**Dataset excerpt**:

# # # # # # #

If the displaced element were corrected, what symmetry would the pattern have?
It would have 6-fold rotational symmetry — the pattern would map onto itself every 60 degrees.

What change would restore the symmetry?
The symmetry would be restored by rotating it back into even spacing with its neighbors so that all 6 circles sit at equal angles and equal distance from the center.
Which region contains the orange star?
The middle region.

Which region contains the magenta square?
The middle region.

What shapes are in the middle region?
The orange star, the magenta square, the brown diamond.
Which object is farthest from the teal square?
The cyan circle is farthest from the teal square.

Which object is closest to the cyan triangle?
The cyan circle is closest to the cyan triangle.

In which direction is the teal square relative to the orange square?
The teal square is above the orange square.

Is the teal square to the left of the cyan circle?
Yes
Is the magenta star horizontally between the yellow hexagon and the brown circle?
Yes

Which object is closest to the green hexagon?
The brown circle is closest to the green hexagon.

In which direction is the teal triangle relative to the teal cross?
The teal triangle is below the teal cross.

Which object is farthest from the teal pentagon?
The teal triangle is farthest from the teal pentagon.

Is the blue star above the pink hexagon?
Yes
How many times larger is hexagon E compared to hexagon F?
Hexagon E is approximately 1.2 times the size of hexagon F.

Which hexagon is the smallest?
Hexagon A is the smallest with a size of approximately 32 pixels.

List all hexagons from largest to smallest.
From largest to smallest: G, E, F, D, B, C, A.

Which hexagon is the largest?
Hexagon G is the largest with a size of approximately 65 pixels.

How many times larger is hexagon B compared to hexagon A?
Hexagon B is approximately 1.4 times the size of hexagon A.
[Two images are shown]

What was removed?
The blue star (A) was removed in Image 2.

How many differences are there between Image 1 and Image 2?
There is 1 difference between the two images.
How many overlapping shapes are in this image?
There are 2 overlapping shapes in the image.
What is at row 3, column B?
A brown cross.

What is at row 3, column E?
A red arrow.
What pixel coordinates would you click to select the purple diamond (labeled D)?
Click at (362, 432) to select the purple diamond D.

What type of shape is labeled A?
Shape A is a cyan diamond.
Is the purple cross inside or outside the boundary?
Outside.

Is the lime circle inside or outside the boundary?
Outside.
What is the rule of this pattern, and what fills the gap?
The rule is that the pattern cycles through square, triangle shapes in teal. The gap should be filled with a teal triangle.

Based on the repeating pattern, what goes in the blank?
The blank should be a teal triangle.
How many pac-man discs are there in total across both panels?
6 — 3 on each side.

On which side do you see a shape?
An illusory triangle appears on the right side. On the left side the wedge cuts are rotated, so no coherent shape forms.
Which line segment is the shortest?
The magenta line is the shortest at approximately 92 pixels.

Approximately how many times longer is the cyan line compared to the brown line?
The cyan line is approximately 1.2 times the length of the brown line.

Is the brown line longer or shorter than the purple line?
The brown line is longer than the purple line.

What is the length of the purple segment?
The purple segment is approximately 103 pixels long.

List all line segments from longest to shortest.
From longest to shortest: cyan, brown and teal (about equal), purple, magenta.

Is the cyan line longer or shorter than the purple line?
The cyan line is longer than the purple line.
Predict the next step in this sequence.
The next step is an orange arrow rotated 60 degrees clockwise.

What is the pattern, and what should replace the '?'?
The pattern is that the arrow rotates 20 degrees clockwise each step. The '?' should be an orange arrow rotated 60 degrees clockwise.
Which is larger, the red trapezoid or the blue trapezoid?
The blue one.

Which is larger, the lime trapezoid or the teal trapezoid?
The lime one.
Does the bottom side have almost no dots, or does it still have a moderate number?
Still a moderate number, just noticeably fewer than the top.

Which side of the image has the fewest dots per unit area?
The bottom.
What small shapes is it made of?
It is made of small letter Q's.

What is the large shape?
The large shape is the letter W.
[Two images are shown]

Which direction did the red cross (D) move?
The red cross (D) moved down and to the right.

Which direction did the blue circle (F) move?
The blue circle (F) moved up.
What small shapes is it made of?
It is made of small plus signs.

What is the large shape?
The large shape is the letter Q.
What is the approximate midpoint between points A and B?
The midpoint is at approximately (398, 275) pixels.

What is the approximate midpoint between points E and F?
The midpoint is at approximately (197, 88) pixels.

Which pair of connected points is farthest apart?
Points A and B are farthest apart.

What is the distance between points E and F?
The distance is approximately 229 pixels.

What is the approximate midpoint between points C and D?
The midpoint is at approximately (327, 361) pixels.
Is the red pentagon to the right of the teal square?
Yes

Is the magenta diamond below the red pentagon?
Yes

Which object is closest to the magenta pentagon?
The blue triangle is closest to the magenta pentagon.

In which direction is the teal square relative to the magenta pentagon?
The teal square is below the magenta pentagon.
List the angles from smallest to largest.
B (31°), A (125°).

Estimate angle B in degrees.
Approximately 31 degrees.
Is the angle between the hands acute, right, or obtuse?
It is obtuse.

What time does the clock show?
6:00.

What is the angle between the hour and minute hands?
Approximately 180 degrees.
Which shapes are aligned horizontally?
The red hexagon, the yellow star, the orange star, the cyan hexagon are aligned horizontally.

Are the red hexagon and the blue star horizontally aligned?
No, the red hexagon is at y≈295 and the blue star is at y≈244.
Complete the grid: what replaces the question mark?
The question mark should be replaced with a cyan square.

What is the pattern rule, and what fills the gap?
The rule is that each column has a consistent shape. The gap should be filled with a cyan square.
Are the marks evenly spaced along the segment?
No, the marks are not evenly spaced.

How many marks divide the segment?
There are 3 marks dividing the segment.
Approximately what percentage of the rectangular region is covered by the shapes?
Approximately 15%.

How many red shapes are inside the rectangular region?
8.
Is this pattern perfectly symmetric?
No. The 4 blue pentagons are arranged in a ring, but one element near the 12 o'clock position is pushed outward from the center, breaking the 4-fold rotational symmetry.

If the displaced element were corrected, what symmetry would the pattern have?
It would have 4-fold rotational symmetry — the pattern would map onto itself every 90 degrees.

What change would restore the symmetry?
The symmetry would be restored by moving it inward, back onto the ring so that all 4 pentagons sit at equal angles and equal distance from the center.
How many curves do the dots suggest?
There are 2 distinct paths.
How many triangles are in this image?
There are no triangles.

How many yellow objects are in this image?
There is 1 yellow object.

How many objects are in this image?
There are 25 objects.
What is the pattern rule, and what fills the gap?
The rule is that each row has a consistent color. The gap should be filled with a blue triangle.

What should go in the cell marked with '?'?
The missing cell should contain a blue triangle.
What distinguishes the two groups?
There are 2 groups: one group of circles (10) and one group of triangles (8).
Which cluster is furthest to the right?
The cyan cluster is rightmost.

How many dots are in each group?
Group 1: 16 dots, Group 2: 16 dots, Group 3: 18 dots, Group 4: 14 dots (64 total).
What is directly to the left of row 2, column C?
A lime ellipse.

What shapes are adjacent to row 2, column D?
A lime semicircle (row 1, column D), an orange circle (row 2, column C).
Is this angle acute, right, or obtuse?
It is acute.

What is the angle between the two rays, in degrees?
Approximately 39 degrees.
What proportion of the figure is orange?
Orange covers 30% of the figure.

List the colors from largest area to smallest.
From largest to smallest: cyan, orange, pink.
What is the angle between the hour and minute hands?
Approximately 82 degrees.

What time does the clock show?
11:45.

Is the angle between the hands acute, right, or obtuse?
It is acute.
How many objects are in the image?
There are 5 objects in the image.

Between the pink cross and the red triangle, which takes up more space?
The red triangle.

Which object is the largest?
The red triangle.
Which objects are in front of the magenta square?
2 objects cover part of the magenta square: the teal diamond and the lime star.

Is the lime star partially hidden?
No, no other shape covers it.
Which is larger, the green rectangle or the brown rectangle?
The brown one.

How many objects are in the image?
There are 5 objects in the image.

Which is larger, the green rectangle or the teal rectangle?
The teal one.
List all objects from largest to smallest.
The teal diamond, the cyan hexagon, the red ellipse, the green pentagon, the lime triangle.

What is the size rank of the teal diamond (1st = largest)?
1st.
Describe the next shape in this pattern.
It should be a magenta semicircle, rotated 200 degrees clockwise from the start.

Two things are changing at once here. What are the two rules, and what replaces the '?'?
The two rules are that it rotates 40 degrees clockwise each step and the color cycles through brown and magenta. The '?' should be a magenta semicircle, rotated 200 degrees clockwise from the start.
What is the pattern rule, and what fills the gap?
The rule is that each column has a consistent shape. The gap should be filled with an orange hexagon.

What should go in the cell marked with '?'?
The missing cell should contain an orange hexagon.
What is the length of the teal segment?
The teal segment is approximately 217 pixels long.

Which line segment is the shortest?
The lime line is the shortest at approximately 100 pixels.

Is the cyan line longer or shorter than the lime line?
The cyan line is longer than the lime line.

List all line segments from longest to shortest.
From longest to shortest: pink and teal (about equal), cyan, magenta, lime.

# # # # # # #

**TASK INSTRUCTIONS**:
Reproduce only the lines running from the one that contains "What is the length of the teal segment?" to the last line of the records.

**TASK RESULT**:
What is the length of the teal segment?
The teal segment is approximately 217 pixels long.

Which line segment is the shortest?
The lime line is the shortest at approximately 100 pixels.

Is the cyan line longer or shorter than the lime line?
The cyan line is longer than the lime line.

List all line segments from longest to shortest.
From longest to shortest: pink and teal (about equal), cyan, magenta, lime.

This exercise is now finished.